STORED DATA:

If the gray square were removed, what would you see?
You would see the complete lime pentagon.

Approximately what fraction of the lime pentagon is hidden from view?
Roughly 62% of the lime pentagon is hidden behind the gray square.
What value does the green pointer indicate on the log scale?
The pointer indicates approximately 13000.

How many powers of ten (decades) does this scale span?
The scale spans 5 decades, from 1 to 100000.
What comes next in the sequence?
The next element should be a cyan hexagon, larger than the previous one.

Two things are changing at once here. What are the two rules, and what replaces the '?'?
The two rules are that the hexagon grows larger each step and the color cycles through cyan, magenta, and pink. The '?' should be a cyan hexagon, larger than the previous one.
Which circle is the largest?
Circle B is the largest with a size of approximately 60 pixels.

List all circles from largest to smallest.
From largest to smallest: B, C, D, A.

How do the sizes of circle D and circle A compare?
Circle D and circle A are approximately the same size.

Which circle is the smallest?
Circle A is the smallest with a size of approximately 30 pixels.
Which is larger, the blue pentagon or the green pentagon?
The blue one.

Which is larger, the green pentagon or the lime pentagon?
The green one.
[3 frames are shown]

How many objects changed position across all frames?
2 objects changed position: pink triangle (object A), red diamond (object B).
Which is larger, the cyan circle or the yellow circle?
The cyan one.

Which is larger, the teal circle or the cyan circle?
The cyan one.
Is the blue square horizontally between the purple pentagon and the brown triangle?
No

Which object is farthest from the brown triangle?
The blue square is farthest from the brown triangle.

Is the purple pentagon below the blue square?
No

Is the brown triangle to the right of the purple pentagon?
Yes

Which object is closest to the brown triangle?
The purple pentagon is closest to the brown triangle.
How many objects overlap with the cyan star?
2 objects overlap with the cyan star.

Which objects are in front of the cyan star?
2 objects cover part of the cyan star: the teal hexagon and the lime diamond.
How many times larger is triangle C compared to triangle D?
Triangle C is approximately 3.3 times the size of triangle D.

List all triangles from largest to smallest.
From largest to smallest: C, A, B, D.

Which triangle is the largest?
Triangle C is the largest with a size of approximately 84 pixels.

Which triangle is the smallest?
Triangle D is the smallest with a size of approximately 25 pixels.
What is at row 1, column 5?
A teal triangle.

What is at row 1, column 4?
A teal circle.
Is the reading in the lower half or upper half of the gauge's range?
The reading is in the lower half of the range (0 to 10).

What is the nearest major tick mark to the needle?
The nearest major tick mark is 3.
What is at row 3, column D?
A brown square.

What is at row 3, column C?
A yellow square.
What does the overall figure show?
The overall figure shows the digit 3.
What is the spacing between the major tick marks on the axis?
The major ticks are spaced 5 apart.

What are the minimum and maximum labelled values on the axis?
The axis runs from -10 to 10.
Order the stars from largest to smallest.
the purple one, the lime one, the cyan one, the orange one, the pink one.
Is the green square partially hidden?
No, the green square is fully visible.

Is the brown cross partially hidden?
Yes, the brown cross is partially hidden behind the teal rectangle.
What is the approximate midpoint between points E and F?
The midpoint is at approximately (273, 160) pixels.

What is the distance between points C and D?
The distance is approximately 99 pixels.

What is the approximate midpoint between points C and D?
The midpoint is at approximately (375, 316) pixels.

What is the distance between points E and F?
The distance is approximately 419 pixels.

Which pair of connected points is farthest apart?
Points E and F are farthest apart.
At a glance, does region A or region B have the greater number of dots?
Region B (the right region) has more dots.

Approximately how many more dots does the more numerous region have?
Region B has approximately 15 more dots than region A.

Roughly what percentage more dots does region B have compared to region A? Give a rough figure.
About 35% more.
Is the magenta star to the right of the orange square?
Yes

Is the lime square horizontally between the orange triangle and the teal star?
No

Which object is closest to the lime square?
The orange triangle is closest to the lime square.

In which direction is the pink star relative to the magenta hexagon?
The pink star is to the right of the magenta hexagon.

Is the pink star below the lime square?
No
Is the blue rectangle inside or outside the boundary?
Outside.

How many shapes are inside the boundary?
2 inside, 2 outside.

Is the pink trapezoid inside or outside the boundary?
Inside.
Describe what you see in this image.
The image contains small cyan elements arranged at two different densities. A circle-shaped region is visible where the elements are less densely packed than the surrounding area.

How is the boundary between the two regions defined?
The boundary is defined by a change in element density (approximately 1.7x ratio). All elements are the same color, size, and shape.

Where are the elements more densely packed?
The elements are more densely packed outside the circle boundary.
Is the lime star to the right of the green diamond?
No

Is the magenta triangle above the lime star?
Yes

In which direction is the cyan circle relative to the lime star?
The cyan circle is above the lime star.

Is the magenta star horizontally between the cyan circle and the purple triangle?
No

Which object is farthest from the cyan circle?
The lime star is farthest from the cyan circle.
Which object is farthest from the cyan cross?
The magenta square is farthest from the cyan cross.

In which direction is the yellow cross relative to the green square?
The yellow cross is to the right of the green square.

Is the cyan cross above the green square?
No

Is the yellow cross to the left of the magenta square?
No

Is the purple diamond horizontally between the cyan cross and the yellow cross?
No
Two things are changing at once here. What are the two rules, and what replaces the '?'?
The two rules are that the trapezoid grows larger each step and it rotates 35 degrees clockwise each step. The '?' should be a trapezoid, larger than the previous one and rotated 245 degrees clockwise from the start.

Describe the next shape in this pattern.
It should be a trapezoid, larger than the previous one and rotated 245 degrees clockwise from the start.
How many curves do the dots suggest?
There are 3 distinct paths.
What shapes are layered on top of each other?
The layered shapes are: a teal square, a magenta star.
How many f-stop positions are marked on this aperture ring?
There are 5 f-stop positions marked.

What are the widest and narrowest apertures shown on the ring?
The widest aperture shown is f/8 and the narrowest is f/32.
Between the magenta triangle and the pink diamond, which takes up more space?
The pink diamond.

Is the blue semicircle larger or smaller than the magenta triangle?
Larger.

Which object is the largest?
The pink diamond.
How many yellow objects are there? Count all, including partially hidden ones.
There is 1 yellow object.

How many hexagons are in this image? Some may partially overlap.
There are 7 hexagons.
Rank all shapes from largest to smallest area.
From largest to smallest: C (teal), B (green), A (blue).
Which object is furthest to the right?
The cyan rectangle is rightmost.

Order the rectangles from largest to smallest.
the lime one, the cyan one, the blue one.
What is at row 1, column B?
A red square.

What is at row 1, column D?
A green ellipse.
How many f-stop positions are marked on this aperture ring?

YOUR INSTRUCTIONS: Write down every line of the data exactly as it appears above.

TASK ANSWER:
If the gray square were removed, what would you see?
You would see the complete lime pentagon.

Approximately what fraction of the lime pentagon is hidden from view?
Roughly 62% of the lime pentagon is hidden behind the gray square.
What value does the green pointer indicate on the log scale?
The pointer indicates approximately 13000.

How many powers of ten (decades) does this scale span?
The scale spans 5 decades, from 1 to 100000.
What comes next in the sequence?
The next element should be a cyan hexagon, larger than the previous one.

Two things are changing at once here. What are the two rules, and what replaces the '?'?
The two rules are that the hexagon grows larger each step and the color cycles through cyan, magenta, and pink. The '?' should be a cyan hexagon, larger than the previous one.
Which circle is the largest?
Circle B is the largest with a size of approximately 60 pixels.

List all circles from largest to smallest.
From largest to smallest: B, C, D, A.

How do the sizes of circle D and circle A compare?
Circle D and circle A are approximately the same size.

Which circle is the smallest?
Circle A is the smallest with a size of approximately 30 pixels.
Which is larger, the blue pentagon or the green pentagon?
The blue one.

Which is larger, the green pentagon or the lime pentagon?
The green one.
[3 frames are shown]

How many objects changed position across all frames?
2 objects changed position: pink triangle (object A), red diamond (object B).
Which is larger, the cyan circle or the yellow circle?
The cyan one.

Which is larger, the teal circle or the cyan circle?
The cyan one.
Is the blue square horizontally between the purple pentagon and the brown triangle?
No

Which object is farthest from the brown triangle?
The blue square is farthest from the brown triangle.

Is the purple pentagon below the blue square?
No

Is the brown triangle to the right of the purple pentagon?
Yes

Which object is closest to the brown triangle?
The purple pentagon is closest to the brown triangle.
How many objects overlap with the cyan star?
2 objects overlap with the cyan star.

Which objects are in front of the cyan star?
2 objects cover part of the cyan star: the teal hexagon and the lime diamond.
How many times larger is triangle C compared to triangle D?
Triangle C is approximately 3.3 times the size of triangle D.

List all triangles from largest to smallest.
From largest to smallest: C, A, B, D.

Which triangle is the largest?
Triangle C is the largest with a size of approximately 84 pixels.

Which triangle is the smallest?
Triangle D is the smallest with a size of approximately 25 pixels.
What is at row 1, column 5?
A teal triangle.

What is at row 1, column 4?
A teal circle.
Is the reading in the lower half or upper half of the gauge's range?
The reading is in the lower half of the range (0 to 10).

What is the nearest major tick mark to the needle?
The nearest major tick mark is 3.
What is at row 3, column D?
A brown square.

What is at row 3, column C?
A yellow square.
What does the overall figure show?
The overall figure shows the digit 3.
What is the spacing between the major tick marks on the axis?
The major ticks are spaced 5 apart.

What are the minimum and maximum labelled values on the axis?
The axis runs from -10 to 10.
Order the stars from largest to smallest.
the purple one, the lime one, the cyan one, the orange one, the pink one.
Is the green square partially hidden?
No, the green square is fully visible.

Is the brown cross partially hidden?
Yes, the brown cross is partially hidden behind the teal rectangle.
What is the approximate midpoint between points E and F?
The midpoint is at approximately (273, 160) pixels.

What is the distance between points C and D?
The distance is approximately 99 pixels.

What is the approximate midpoint between points C and D?
The midpoint is at approximately (375, 316) pixels.

What is the distance between points E and F?
The distance is approximately 419 pixels.

Which pair of connected points is farthest apart?
Points E and F are farthest apart.
At a glance, does region A or region B have the greater number of dots?
Region B (the right region) has more dots.

Approximately how many more dots does the more numerous region have?
Region B has approximately 15 more dots than region A.

Roughly what percentage more dots does region B have compared to region A? Give a rough figure.
About 35% more.
Is the magenta star to the right of the orange square?
Yes

Is the lime square horizontally between the orange triangle and the teal star?
No

Which object is closest to the lime square?
The orange triangle is closest to the lime square.

In which direction is the pink star relative to the magenta hexagon?
The pink star is to the right of the magenta hexagon.

Is the pink star below the lime square?
No
Is the blue rectangle inside or outside the boundary?
Outside.

How many shapes are inside the boundary?
2 inside, 2 outside.

Is the pink trapezoid inside or outside the boundary?
Inside.
Describe what you see in this image.
The image contains small cyan elements arranged at two different densities. A circle-shaped region is visible where the elements are less densely packed than the surrounding area.

How is the boundary between the two regions defined?
The boundary is defined by a change in element density (approximately 1.7x ratio). All elements are the same color, size, and shape.

Where are the elements more densely packed?
The elements are more densely packed outside the circle boundary.
Is the lime star to the right of the green diamond?
No

Is the magenta triangle above the lime star?
Yes

In which direction is the cyan circle relative to the lime star?
The cyan circle is above the lime star.

Is the magenta star horizontally between the cyan circle and the purple triangle?
No

Which object is farthest from the cyan circle?
The lime star is farthest from the cyan circle.
Which object is farthest from the cyan cross?
The magenta square is farthest from the cyan cross.

In which direction is the yellow cross relative to the green square?
The yellow cross is to the right of the green square.

Is the cyan cross above the green square?
No

Is the yellow cross to the left of the magenta square?
No

Is the purple diamond horizontally between the cyan cross and the yellow cross?
No
Two things are changing at once here. What are the two rules, and what replaces the '?'?
The two rules are that the trapezoid grows larger each step and it rotates 35 degrees clockwise each step. The '?' should be a trapezoid, larger than the previous one and rotated 245 degrees clockwise from the start.

Describe the next shape in this pattern.
It should be a trapezoid, larger than the previous one and rotated 245 degrees clockwise from the start.
How many curves do the dots suggest?
There are 3 distinct paths.
What shapes are layered on top of each other?
The layered shapes are: a teal square, a magenta star.
How many f-stop positions are marked on this aperture ring?
There are 5 f-stop positions marked.

What are the widest and narrowest apertures shown on the ring?
The widest aperture shown is f/8 and the narrowest is f/32.
Between the magenta triangle and the pink diamond, which takes up more space?
The pink diamond.

Is the blue semicircle larger or smaller than the magenta triangle?
Larger.

Which object is the largest?
The pink diamond.
How many yellow objects are there? Count all, including partially hidden ones.
There is 1 yellow object.

How many hexagons are in this image? Some may partially overlap.
There are 7 hexagons.
Rank all shapes from largest to smallest area.
From largest to smallest: C (teal), B (green), A (blue).
Which object is furthest to the right?
The cyan rectangle is rightmost.

Order the rectangles from largest to smallest.
the lime one, the cyan one, the blue one.
What is at row 1, column B?
A red square.

What is at row 1, column D?
A green ellipse.
How many f-stop positions are marked on this aperture ring?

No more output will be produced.